Exercise details » Print the entries verbatim, leaving out the images they contain.

Stored records »
---+---
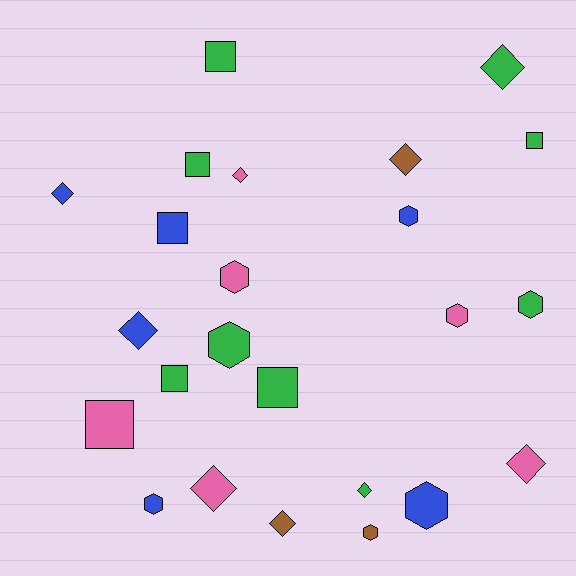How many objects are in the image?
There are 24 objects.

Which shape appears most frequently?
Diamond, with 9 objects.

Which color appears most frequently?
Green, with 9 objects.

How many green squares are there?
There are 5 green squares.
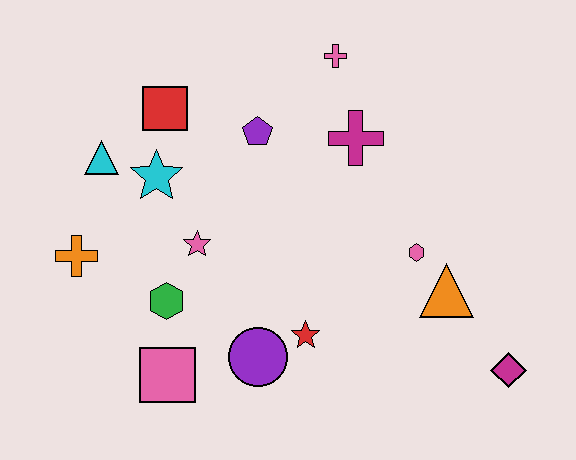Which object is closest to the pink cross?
---+---
Exercise output »
How many objects are in the image?
There are 24 objects.

Which shape appears most frequently?
Diamond, with 9 objects.

Which color appears most frequently?
Green, with 9 objects.

How many green squares are there?
There are 5 green squares.
Which object is closest to the pink cross?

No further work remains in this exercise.